======== Material provided

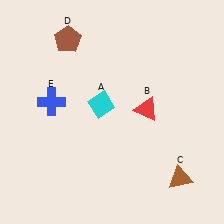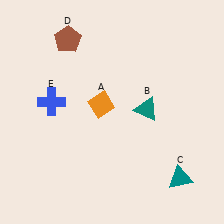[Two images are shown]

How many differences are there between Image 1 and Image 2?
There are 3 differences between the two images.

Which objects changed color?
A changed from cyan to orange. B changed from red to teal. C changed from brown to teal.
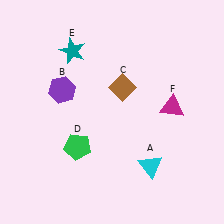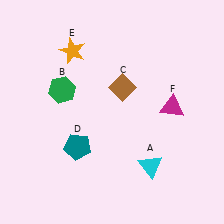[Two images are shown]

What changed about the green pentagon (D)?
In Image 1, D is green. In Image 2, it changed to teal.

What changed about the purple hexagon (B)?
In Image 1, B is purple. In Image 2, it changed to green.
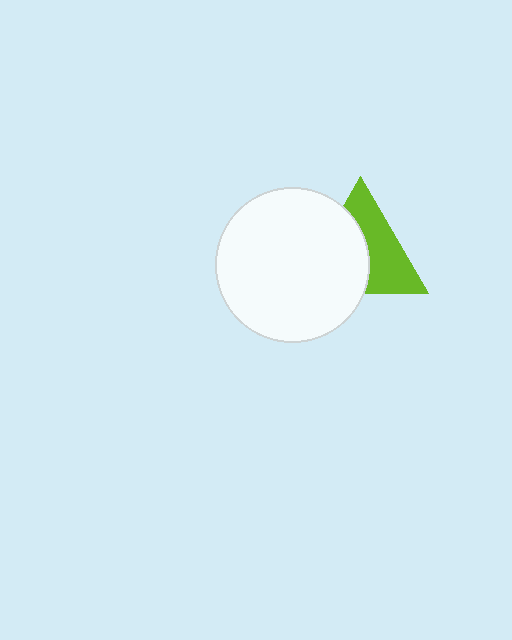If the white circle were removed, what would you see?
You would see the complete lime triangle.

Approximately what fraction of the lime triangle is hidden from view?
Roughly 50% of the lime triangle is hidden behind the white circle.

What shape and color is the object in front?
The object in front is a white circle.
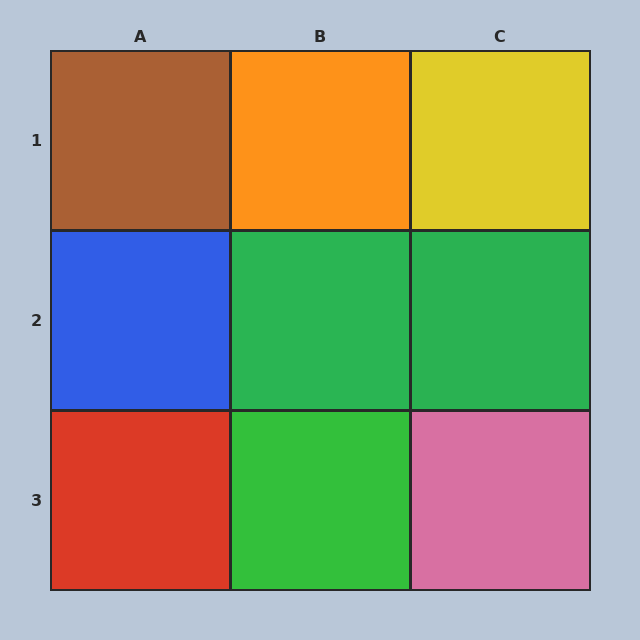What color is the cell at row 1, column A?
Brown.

================
======== Material provided

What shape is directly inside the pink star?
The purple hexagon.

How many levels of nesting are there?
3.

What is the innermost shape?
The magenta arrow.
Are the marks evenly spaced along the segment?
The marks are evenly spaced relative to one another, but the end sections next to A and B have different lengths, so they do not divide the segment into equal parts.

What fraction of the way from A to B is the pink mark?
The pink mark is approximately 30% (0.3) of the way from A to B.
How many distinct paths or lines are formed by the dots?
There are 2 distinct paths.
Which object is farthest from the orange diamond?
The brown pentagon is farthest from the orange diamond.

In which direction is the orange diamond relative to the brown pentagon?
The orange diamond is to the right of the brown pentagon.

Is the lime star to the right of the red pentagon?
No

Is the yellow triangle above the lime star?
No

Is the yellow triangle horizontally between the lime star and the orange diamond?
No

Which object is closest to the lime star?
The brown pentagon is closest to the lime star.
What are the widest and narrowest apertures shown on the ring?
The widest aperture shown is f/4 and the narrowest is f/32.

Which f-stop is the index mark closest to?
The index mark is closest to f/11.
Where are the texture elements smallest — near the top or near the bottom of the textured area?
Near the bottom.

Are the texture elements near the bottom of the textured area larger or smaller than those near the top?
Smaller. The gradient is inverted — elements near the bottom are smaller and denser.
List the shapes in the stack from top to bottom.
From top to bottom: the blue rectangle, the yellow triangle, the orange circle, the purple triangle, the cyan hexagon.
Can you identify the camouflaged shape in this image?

================
======== Material provided

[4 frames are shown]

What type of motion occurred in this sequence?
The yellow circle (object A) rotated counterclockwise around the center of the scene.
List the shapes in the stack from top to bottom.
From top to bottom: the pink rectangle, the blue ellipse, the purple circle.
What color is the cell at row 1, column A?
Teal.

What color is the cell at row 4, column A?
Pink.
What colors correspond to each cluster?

================

Given instruction:
Transcribe the records above exactly, beginning at the line that contains "Is the yellow triangle above the lime star?" and ending with the line that contains "Can you identify", both included, and nothing else.

Solution to this task:
Is the yellow triangle above the lime star?
No

Is the yellow triangle horizontally between the lime star and the orange diamond?
No

Which object is closest to the lime star?
The brown pentagon is closest to the lime star.
What are the widest and narrowest apertures shown on the ring?
The widest aperture shown is f/4 and the narrowest is f/32.

Which f-stop is the index mark closest to?
The index mark is closest to f/11.
Where are the texture elements smallest — near the top or near the bottom of the textured area?
Near the bottom.

Are the texture elements near the bottom of the textured area larger or smaller than those near the top?
Smaller. The gradient is inverted — elements near the bottom are smaller and denser.
List the shapes in the stack from top to bottom.
From top to bottom: the blue rectangle, the yellow triangle, the orange circle, the purple triangle, the cyan hexagon.
Can you identify the camouflaged shape in this image?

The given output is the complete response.